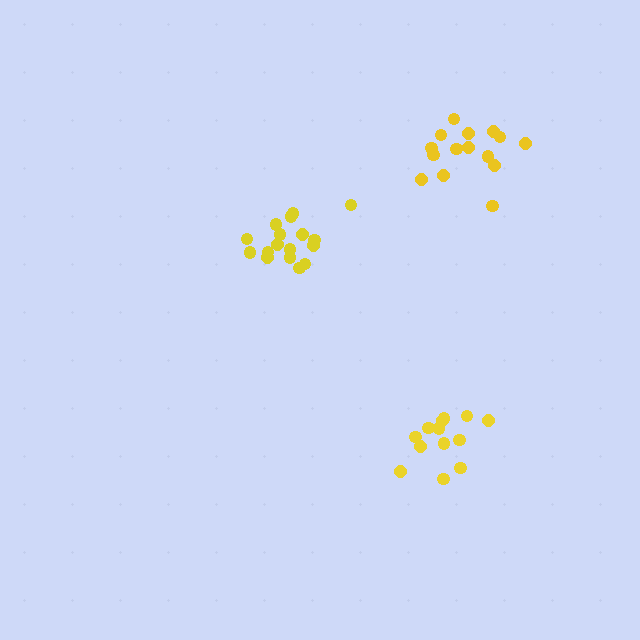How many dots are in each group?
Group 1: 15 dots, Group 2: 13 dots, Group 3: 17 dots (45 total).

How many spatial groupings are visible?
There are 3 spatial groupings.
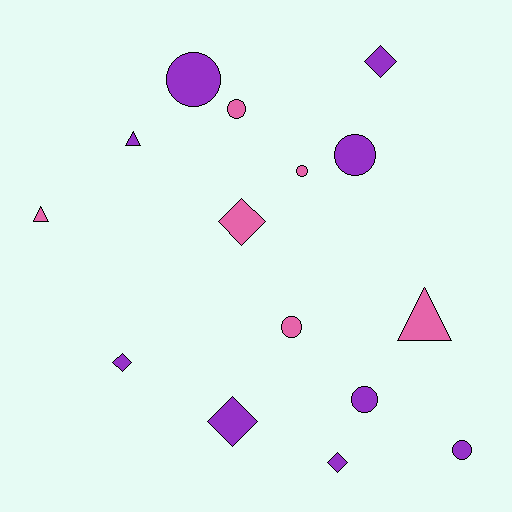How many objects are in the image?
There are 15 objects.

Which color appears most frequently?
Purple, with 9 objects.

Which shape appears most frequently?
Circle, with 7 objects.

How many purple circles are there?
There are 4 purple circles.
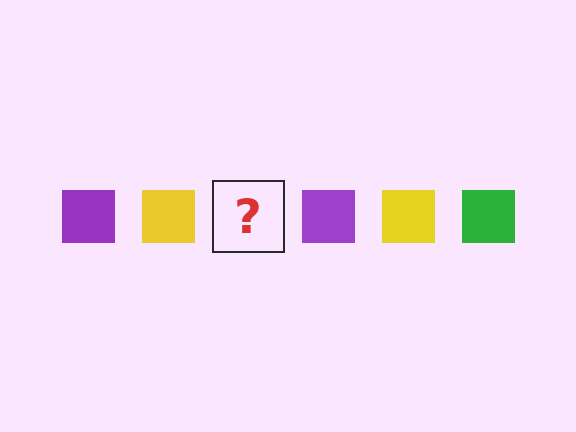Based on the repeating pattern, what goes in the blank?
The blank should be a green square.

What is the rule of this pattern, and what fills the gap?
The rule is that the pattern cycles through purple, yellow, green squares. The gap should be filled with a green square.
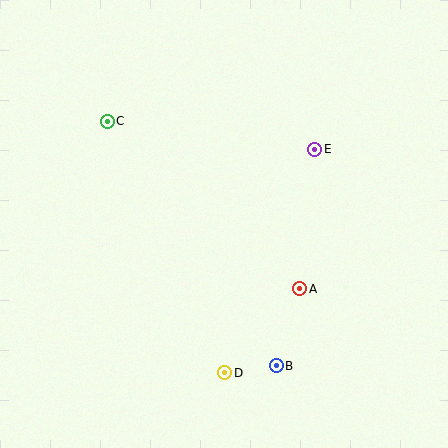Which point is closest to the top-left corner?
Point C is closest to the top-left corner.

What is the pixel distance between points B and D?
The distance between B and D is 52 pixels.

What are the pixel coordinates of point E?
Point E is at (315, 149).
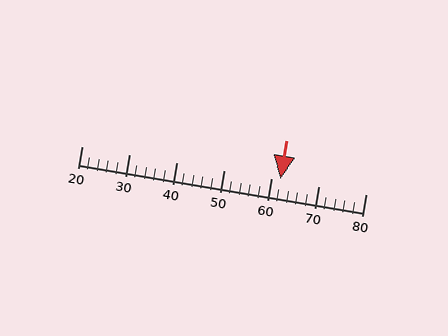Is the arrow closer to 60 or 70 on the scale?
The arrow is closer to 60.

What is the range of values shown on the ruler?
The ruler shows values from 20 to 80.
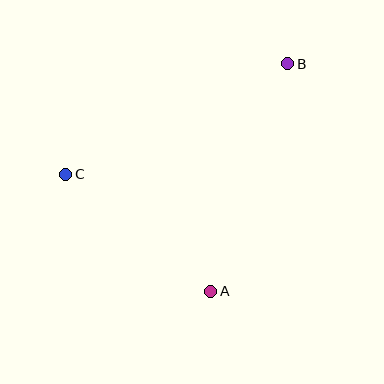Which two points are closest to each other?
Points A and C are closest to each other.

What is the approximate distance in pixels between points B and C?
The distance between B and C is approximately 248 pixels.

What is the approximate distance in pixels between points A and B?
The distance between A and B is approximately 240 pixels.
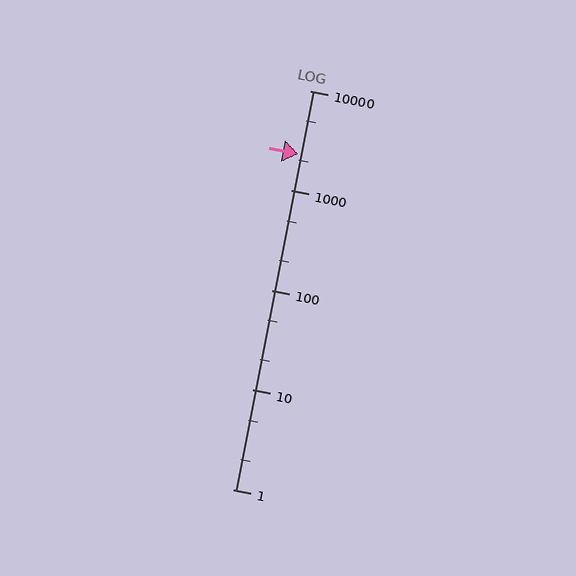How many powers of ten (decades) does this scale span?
================
Write out the entries above word for word. Do not include the pictures.

How many dots are in each group?
Group 1: 15 dots, Group 2: 13 dots, Group 3: 17 dots (45 total).

How many spatial groupings are visible?
There are 3 spatial groupings.
How many objects are in the image?
There are 15 objects.

Which color appears most frequently?
Purple, with 9 objects.

Which shape appears most frequently?
Circle, with 7 objects.

How many purple circles are there?
There are 4 purple circles.
Based on the repeating pattern, what goes in the blank?
The blank should be a green square.

What is the rule of this pattern, and what fills the gap?
The rule is that the pattern cycles through purple, yellow, green squares. The gap should be filled with a green square.
Which point is closest to the top-left corner?
Point C is closest to the top-left corner.

What is the pixel distance between points B and D?
The distance between B and D is 52 pixels.

What are the pixel coordinates of point E?
Point E is at (315, 149).
Is the arrow closer to 60 or 70 on the scale?
The arrow is closer to 60.

What is the range of values shown on the ruler?
The ruler shows values from 20 to 80.
Which two points are closest to each other?
Points A and C are closest to each other.

What is the approximate distance in pixels between points B and C?
The distance between B and C is approximately 248 pixels.

What is the approximate distance in pixels between points A and B?
The distance between A and B is approximately 240 pixels.
How many powers of ten (decades) does this scale span?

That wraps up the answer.